Written instruction:
Print the entries verbatim, leaving out the images they contain.

Lines of data

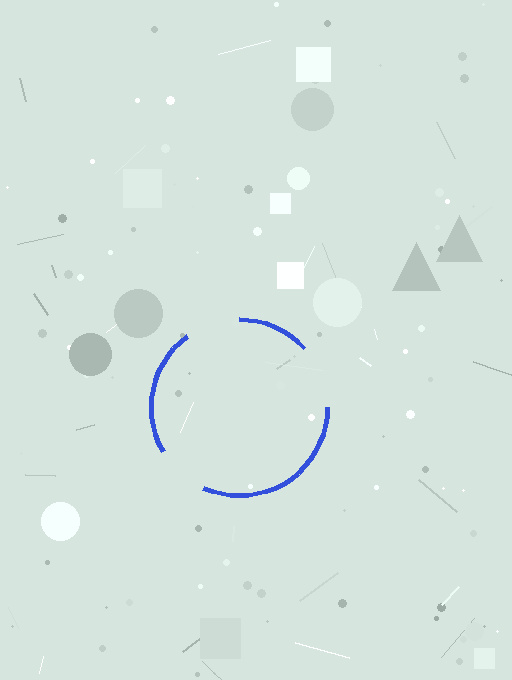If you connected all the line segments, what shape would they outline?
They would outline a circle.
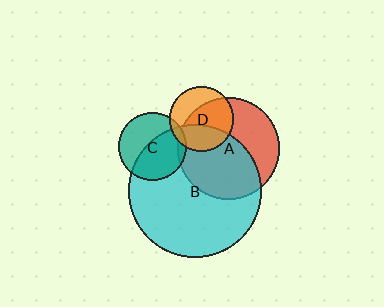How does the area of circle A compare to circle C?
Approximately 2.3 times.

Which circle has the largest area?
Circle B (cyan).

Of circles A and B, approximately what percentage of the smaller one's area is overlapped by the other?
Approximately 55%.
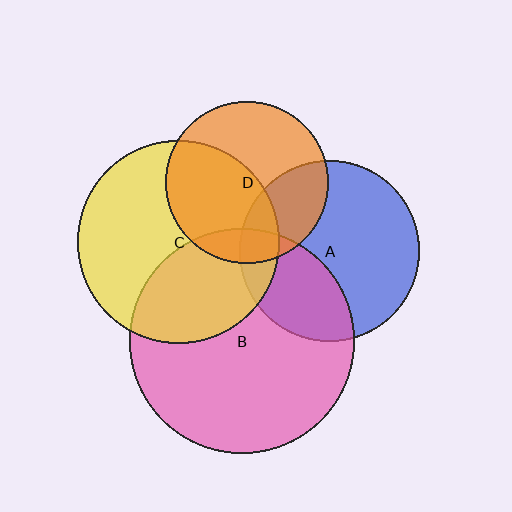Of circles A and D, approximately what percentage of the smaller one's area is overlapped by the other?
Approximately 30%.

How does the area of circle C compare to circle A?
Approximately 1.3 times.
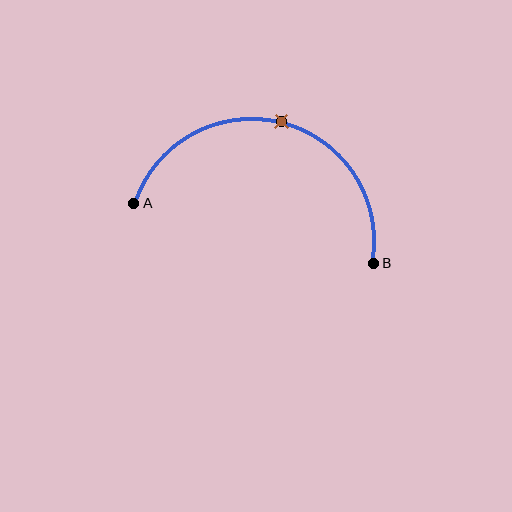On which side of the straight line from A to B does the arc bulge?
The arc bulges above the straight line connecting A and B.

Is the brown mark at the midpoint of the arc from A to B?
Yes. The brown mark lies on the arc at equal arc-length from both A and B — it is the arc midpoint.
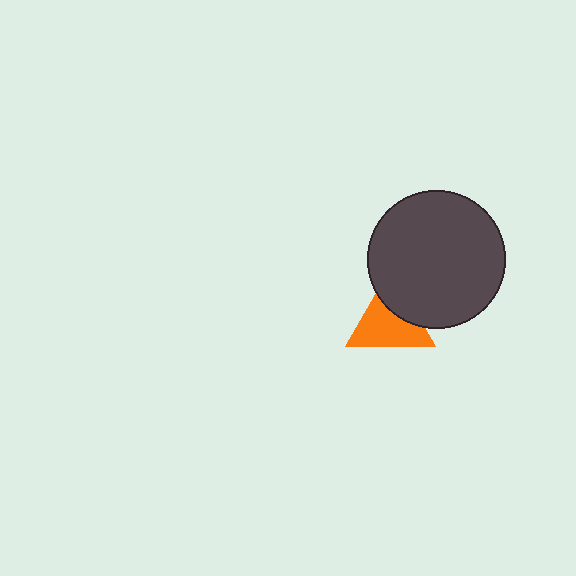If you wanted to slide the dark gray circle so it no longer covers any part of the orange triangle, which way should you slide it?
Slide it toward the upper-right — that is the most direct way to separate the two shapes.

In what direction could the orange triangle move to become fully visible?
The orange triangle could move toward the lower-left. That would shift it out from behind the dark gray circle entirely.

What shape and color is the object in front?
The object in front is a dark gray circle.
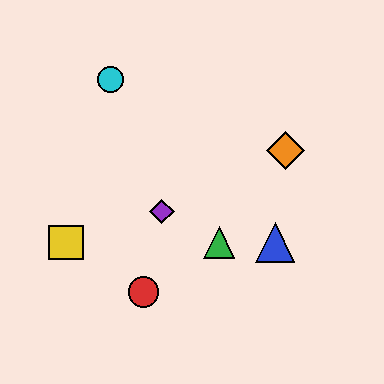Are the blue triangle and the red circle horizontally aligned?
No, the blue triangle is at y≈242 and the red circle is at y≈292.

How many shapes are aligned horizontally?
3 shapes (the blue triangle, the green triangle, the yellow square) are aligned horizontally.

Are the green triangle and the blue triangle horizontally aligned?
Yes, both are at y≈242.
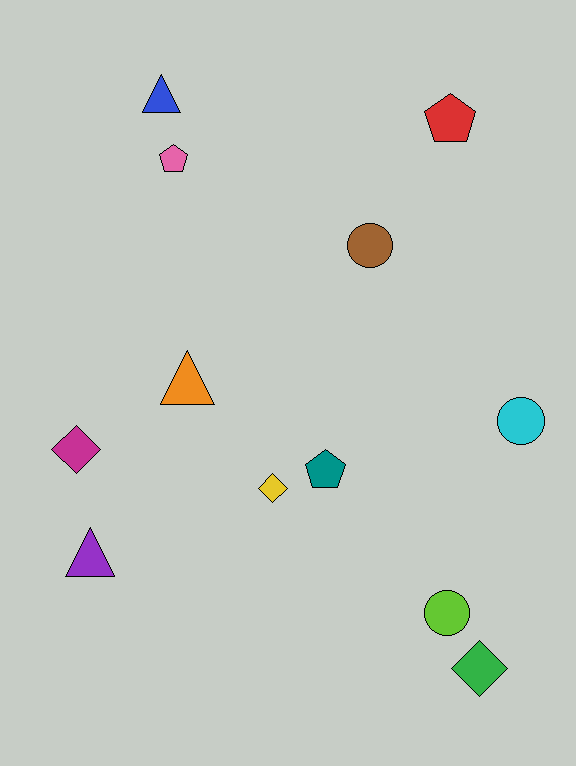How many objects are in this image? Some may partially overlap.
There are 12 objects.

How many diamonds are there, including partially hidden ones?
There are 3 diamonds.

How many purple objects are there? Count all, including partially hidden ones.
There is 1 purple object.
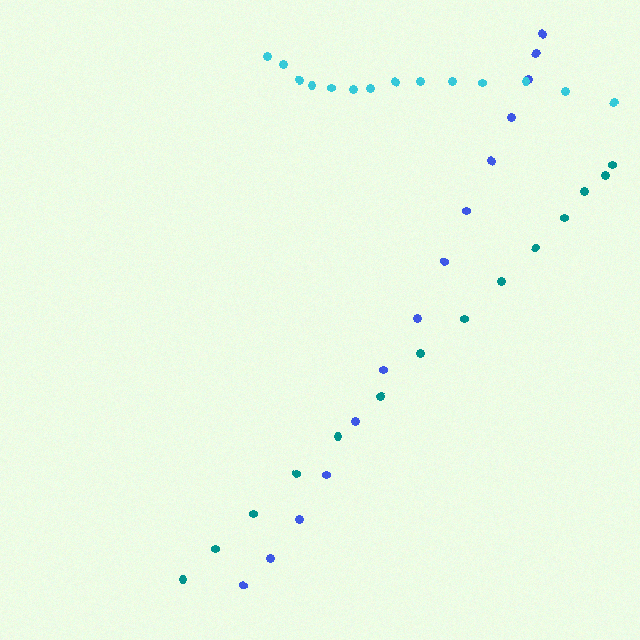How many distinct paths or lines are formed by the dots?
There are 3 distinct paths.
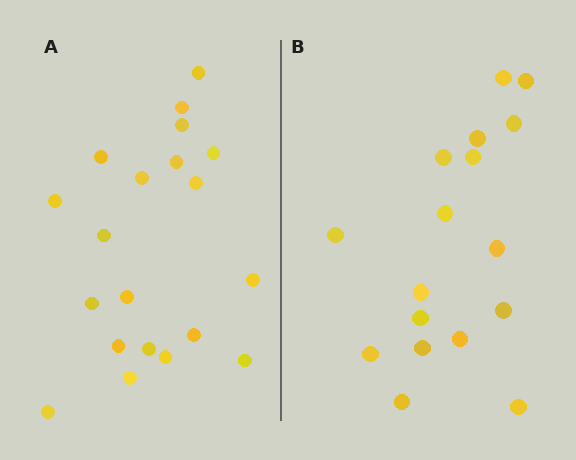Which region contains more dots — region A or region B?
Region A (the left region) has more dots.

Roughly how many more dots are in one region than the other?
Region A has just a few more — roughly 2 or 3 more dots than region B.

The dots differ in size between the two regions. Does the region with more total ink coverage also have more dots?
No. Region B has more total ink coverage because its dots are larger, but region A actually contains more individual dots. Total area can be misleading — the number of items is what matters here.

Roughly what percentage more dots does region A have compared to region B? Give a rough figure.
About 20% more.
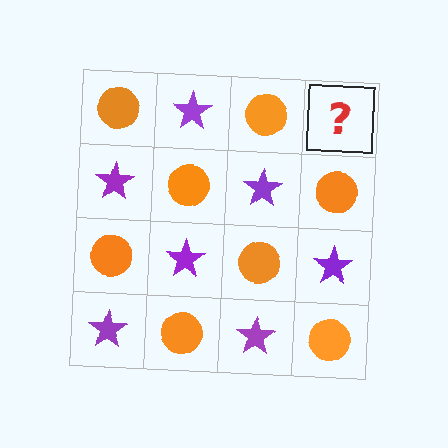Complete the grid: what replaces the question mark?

Response for this exercise:
If you connected all the line segments, what shape would they outline?
They would outline a circle.
How does the area of circle A compare to circle C?
Approximately 2.3 times.

Which circle has the largest area?
Circle B (cyan).

Of circles A and B, approximately what percentage of the smaller one's area is overlapped by the other?
Approximately 55%.
Of circles A and D, approximately what percentage of the smaller one's area is overlapped by the other?
Approximately 30%.

How does the area of circle C compare to circle A?
Approximately 1.3 times.
On which side of the straight line from A to B does the arc bulge?
The arc bulges above the straight line connecting A and B.

Is the brown mark at the midpoint of the arc from A to B?
Yes. The brown mark lies on the arc at equal arc-length from both A and B — it is the arc midpoint.
If you wanted to slide the dark gray circle so it no longer covers any part of the orange triangle, which way should you slide it?
Slide it toward the upper-right — that is the most direct way to separate the two shapes.

In what direction could the orange triangle move to become fully visible?
The orange triangle could move toward the lower-left. That would shift it out from behind the dark gray circle entirely.

What shape and color is the object in front?
The object in front is a dark gray circle.
Are the blue triangle and the red circle horizontally aligned?
No, the blue triangle is at y≈242 and the red circle is at y≈292.

How many shapes are aligned horizontally?
3 shapes (the blue triangle, the green triangle, the yellow square) are aligned horizontally.

Are the green triangle and the blue triangle horizontally aligned?
Yes, both are at y≈242.
How many objects are in this image? Some may partially overlap.
There are 12 objects.

How many diamonds are there, including partially hidden ones?
There are 3 diamonds.

How many purple objects are there? Count all, including partially hidden ones.
There is 1 purple object.
How many distinct paths or lines are formed by the dots?
There are 3 distinct paths.
Which region contains more dots — region A or region B?
Region A (the left region) has more dots.

Roughly how many more dots are in one region than the other?
Region A has just a few more — roughly 2 or 3 more dots than region B.

The dots differ in size between the two regions. Does the region with more total ink coverage also have more dots?
No. Region B has more total ink coverage because its dots are larger, but region A actually contains more individual dots. Total area can be misleading — the number of items is what matters here.

Roughly what percentage more dots does region A have compared to region B? Give a rough figure.
About 20% more.
Complete the grid: what replaces the question mark?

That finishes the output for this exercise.